======== THE RECORDS

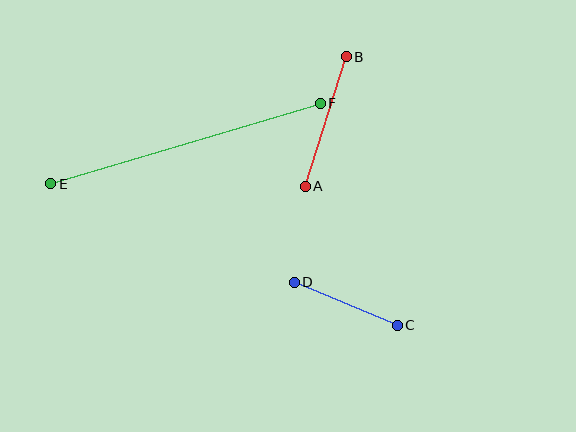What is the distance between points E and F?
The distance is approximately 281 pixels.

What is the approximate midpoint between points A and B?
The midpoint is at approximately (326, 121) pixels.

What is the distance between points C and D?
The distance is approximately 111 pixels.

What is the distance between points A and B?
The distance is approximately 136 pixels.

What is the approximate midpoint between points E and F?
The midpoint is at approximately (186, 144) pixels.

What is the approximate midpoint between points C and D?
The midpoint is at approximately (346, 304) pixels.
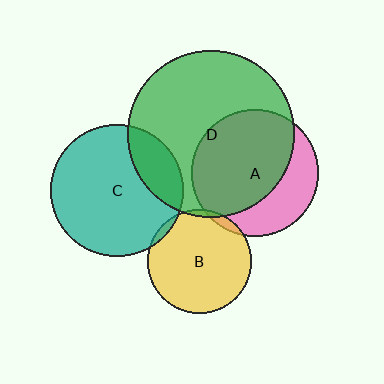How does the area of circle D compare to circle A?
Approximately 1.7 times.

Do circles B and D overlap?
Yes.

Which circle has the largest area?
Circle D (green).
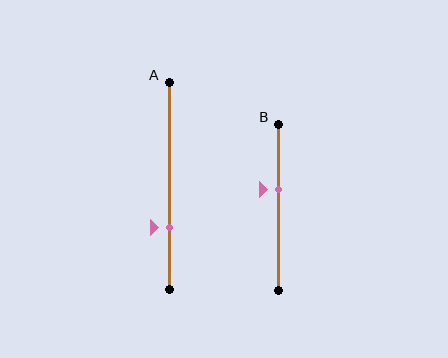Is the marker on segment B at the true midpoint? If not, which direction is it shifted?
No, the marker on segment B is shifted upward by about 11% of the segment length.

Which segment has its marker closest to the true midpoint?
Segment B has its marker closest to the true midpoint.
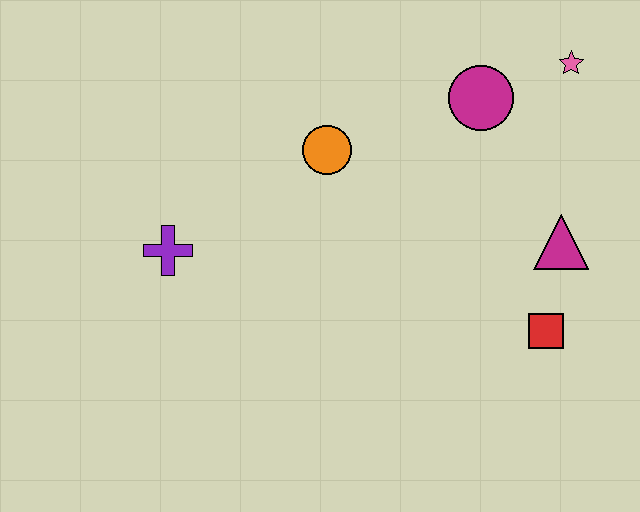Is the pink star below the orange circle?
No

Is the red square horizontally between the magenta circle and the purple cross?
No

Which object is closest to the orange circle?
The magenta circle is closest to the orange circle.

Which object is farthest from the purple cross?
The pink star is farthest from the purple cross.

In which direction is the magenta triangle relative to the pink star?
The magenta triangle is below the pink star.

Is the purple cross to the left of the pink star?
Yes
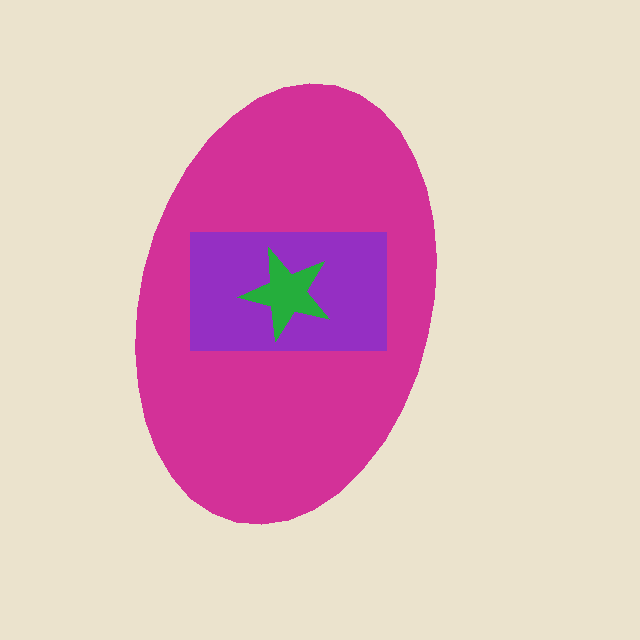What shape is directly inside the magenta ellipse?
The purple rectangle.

================

**PROBLEM REQUIREMENTS**
Reproduce the records, all of them, word for word; omit the pictures.

**RESULT FOR THIS EXERCISE**
What is the distance between points E and F?
The distance is approximately 281 pixels.

What is the approximate midpoint between points A and B?
The midpoint is at approximately (326, 121) pixels.

What is the distance between points C and D?
The distance is approximately 111 pixels.

What is the distance between points A and B?
The distance is approximately 136 pixels.

What is the approximate midpoint between points E and F?
The midpoint is at approximately (186, 144) pixels.

What is the approximate midpoint between points C and D?
The midpoint is at approximately (346, 304) pixels.
How does the area of circle D compare to circle A?
Approximately 1.7 times.

Do circles B and D overlap?
Yes.

Which circle has the largest area?
Circle D (green).
Is the marker on segment B at the true midpoint? If not, which direction is it shifted?
No, the marker on segment B is shifted upward by about 11% of the segment length.

Which segment has its marker closest to the true midpoint?
Segment B has its marker closest to the true midpoint.
Is the pink star below the orange circle?
No

Is the red square horizontally between the magenta circle and the purple cross?
No

Which object is closest to the orange circle?
The magenta circle is closest to the orange circle.

Which object is farthest from the purple cross?
The pink star is farthest from the purple cross.

In which direction is the magenta triangle relative to the pink star?
The magenta triangle is below the pink star.

Is the purple cross to the left of the pink star?
Yes
What shape is directly inside the magenta ellipse?
The purple rectangle.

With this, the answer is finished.